Stated goal:
Every record must appear in your copy exactly as written, with no pictures.
--------------------------------------------------
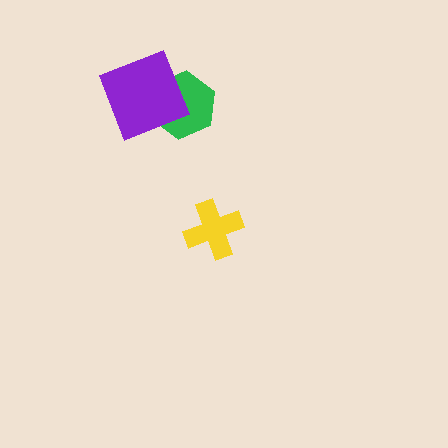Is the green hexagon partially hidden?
Yes, it is partially covered by another shape.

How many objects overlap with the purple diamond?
1 object overlaps with the purple diamond.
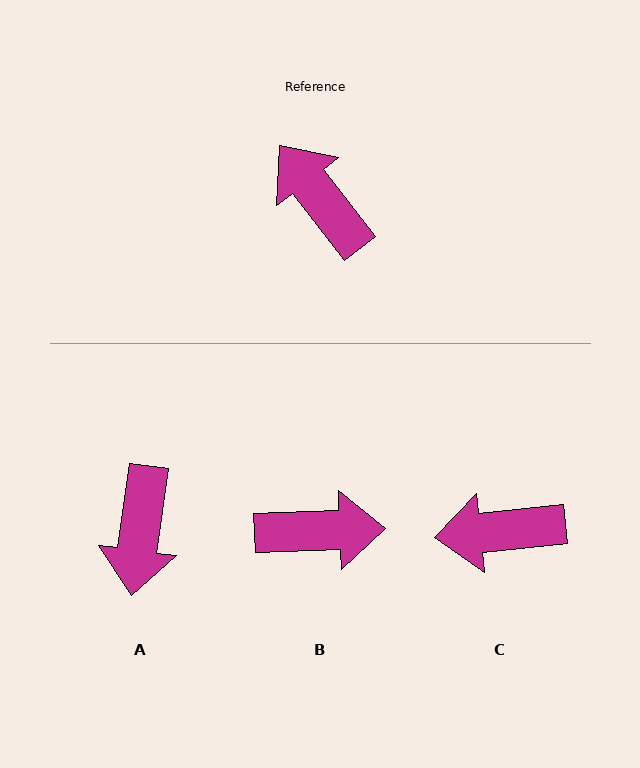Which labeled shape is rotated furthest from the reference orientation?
A, about 134 degrees away.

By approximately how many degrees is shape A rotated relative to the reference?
Approximately 134 degrees counter-clockwise.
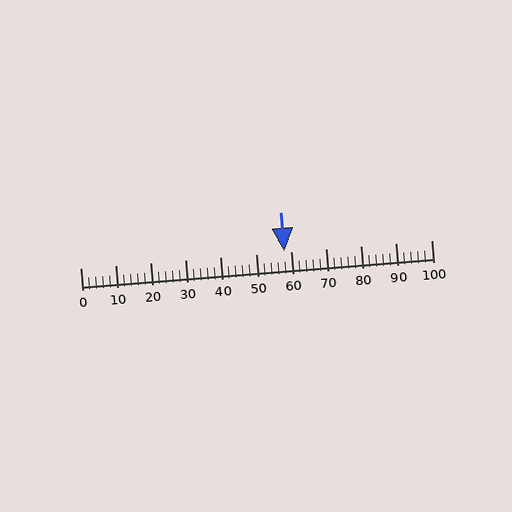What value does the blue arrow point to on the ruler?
The blue arrow points to approximately 58.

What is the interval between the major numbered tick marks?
The major tick marks are spaced 10 units apart.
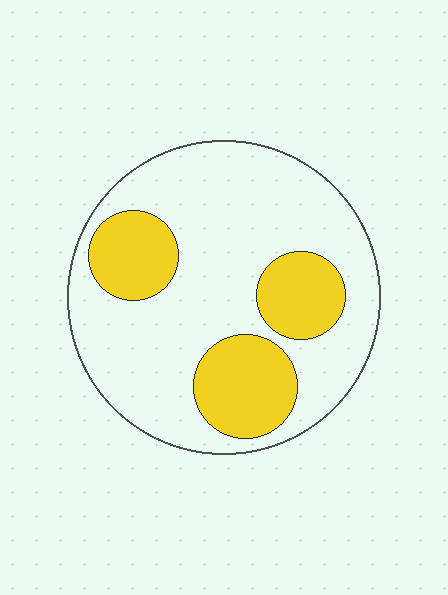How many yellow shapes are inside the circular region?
3.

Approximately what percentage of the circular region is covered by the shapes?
Approximately 30%.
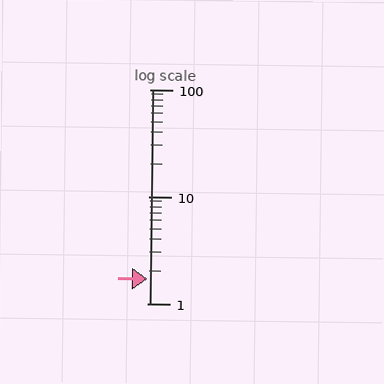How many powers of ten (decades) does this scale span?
The scale spans 2 decades, from 1 to 100.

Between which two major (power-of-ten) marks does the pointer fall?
The pointer is between 1 and 10.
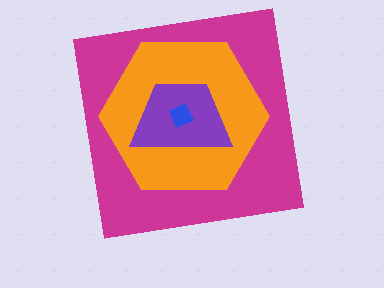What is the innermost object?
The blue diamond.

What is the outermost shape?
The magenta square.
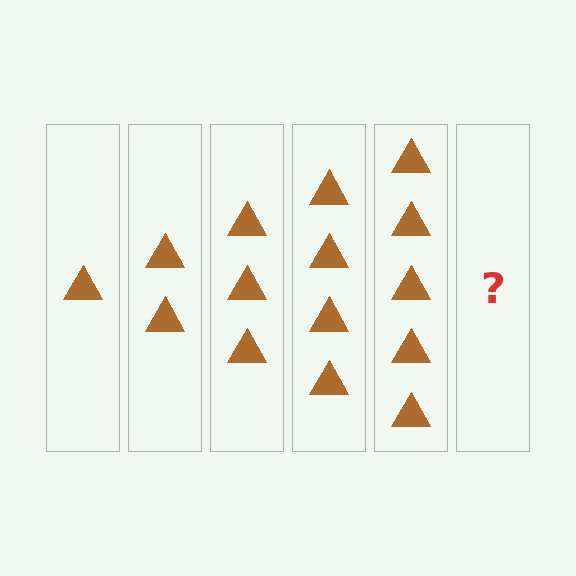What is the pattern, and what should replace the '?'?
--------------------------------------------------
Solution to this task:
Is the green hexagon partially hidden?
Yes, it is partially covered by another shape.

How many objects overlap with the purple diamond?
1 object overlaps with the purple diamond.
Which labeled shape is rotated furthest from the reference orientation?
A, about 134 degrees away.

By approximately how many degrees is shape A rotated relative to the reference?
Approximately 134 degrees counter-clockwise.
What value does the blue arrow point to on the ruler?
The blue arrow points to approximately 58.

What is the interval between the major numbered tick marks?
The major tick marks are spaced 10 units apart.
How many yellow shapes are inside the circular region?
3.

Approximately what percentage of the circular region is covered by the shapes?
Approximately 30%.
How many powers of ten (decades) does this scale span?
The scale spans 2 decades, from 1 to 100.

Between which two major (power-of-ten) marks does the pointer fall?
The pointer is between 1 and 10.
What is the innermost object?
The blue diamond.

What is the outermost shape?
The magenta square.
What is the pattern, and what should replace the '?'?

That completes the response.